━━━━━ Data shown ━━━━━
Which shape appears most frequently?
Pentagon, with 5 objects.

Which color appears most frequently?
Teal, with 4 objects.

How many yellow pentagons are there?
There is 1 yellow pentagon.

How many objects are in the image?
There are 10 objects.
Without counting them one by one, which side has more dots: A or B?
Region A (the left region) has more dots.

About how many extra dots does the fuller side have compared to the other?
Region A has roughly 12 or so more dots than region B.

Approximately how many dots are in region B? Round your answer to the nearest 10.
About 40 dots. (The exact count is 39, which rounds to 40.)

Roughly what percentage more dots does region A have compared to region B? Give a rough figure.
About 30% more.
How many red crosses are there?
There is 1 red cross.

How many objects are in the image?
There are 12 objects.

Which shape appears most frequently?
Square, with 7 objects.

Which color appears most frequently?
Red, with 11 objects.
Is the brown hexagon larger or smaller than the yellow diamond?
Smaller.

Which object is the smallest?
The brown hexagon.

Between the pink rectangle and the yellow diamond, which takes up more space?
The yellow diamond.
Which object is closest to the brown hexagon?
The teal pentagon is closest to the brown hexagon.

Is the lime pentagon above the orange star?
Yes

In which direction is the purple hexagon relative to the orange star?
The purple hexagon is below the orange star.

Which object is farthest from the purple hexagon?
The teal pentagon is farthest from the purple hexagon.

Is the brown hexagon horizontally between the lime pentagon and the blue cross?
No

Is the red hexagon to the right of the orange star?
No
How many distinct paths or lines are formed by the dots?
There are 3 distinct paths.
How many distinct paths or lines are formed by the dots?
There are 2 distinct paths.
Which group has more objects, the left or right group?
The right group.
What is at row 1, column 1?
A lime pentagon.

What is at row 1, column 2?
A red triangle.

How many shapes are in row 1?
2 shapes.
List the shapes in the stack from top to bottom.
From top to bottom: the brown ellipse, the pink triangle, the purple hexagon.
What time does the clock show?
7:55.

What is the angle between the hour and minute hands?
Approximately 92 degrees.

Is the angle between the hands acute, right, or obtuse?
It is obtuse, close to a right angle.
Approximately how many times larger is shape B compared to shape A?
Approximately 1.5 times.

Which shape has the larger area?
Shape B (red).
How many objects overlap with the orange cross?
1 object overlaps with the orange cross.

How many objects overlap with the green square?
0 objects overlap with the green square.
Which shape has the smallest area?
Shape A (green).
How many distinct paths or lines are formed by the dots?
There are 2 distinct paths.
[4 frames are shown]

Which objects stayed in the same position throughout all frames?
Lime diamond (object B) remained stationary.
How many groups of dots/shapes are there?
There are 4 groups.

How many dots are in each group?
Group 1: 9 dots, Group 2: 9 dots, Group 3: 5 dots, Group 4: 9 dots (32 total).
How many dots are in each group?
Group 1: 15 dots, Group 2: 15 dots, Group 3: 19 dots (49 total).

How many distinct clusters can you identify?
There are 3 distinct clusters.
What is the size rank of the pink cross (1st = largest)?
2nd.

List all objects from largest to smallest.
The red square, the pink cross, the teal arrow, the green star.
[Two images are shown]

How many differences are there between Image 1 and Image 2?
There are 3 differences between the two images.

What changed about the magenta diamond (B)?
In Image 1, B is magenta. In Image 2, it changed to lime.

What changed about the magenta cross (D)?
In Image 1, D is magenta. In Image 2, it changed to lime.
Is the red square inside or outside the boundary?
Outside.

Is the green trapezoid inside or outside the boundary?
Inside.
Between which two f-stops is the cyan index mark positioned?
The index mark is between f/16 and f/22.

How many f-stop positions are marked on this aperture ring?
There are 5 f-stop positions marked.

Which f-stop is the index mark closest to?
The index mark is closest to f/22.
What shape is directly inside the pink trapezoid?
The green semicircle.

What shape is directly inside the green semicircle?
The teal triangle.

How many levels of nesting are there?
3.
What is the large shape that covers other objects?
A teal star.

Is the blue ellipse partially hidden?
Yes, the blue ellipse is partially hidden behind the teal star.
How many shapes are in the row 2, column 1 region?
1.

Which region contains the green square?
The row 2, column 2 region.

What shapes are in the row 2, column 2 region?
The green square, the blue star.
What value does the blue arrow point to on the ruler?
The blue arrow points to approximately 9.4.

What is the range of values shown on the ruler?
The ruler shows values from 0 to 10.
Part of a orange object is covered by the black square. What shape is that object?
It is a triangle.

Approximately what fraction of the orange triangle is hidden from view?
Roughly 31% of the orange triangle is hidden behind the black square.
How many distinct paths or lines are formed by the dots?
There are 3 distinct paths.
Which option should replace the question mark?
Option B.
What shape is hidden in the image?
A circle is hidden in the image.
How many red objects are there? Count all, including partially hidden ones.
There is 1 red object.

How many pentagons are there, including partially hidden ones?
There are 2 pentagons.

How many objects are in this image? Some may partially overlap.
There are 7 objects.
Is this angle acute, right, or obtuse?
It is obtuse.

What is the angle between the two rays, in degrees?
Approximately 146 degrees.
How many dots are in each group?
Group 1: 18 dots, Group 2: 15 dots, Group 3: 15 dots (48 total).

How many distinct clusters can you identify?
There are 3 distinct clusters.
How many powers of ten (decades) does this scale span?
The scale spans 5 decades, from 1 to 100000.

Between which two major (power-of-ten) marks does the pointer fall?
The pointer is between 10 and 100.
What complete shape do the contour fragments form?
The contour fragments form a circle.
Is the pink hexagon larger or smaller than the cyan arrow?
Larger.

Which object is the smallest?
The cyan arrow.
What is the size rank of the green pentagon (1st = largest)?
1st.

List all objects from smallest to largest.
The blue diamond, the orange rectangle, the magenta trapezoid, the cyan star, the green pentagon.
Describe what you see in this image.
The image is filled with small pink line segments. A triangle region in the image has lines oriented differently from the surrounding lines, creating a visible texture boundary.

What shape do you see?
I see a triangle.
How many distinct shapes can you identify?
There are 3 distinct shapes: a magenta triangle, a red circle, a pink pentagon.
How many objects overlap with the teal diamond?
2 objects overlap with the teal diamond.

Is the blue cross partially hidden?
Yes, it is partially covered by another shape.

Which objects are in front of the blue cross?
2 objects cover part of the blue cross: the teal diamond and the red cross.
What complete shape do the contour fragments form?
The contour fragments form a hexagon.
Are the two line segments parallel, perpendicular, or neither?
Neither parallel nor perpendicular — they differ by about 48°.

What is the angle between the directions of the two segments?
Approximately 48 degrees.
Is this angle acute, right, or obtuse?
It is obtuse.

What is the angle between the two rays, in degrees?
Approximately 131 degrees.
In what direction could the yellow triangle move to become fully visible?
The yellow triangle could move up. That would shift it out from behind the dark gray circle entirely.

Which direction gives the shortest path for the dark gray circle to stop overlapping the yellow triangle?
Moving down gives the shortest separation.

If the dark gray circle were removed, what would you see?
━━━━━
§ What the task asks
Beginning with the line that contains "Are the two", quote each line exactly through the last line of the entries above, and nothing beyond them.

§ Response to the exercise
Are the two line segments parallel, perpendicular, or neither?
Neither parallel nor perpendicular — they differ by about 48°.

What is the angle between the directions of the two segments?
Approximately 48 degrees.
Is this angle acute, right, or obtuse?
It is obtuse.

What is the angle between the two rays, in degrees?
Approximately 131 degrees.
In what direction could the yellow triangle move to become fully visible?
The yellow triangle could move up. That would shift it out from behind the dark gray circle entirely.

Which direction gives the shortest path for the dark gray circle to stop overlapping the yellow triangle?
Moving down gives the shortest separation.

If the dark gray circle were removed, what would you see?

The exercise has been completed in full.